(Dataset items about geometric figures)
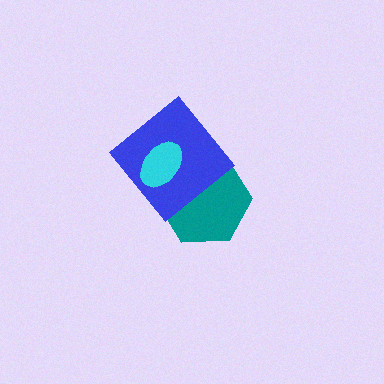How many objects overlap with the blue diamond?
2 objects overlap with the blue diamond.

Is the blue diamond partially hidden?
Yes, it is partially covered by another shape.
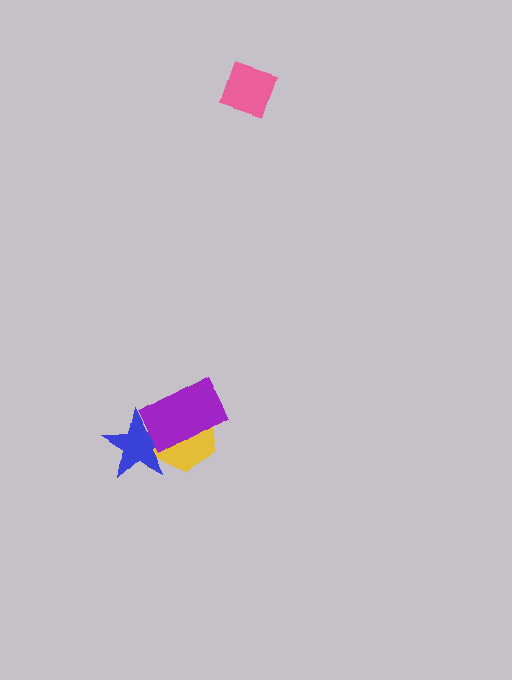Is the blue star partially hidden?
Yes, it is partially covered by another shape.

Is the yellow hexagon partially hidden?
Yes, it is partially covered by another shape.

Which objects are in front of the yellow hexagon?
2 objects cover part of the yellow hexagon: the blue star and the purple rectangle.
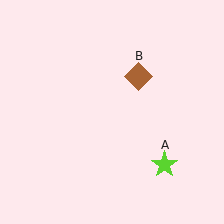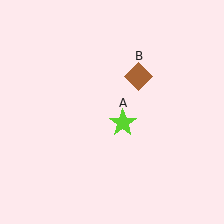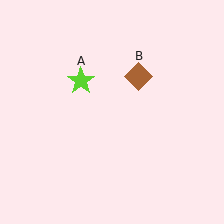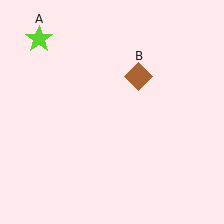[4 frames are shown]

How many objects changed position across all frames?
1 object changed position: lime star (object A).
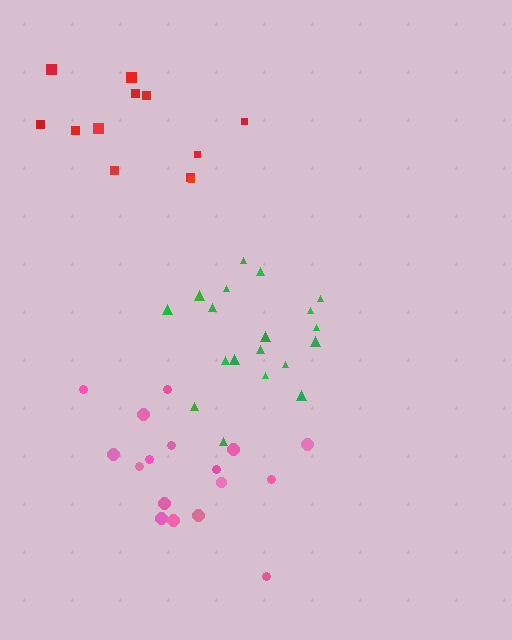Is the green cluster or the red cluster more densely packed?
Green.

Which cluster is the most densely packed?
Green.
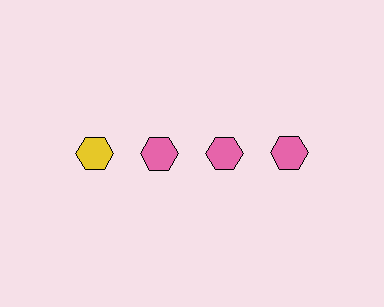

▶ **TASK BRIEF**: Return to the listing above and set it down exactly, leaving out its pictures.

▶ **FINAL ANSWER**:
How many objects overlap with the blue diamond?
2 objects overlap with the blue diamond.

Is the blue diamond partially hidden?
Yes, it is partially covered by another shape.
Is the blue star partially hidden?
Yes, it is partially covered by another shape.

Is the yellow hexagon partially hidden?
Yes, it is partially covered by another shape.

Which objects are in front of the yellow hexagon?
2 objects cover part of the yellow hexagon: the blue star and the purple rectangle.
[4 frames are shown]

How many objects changed position across all frames?
1 object changed position: lime star (object A).
Is the green cluster or the red cluster more densely packed?
Green.

Which cluster is the most densely packed?
Green.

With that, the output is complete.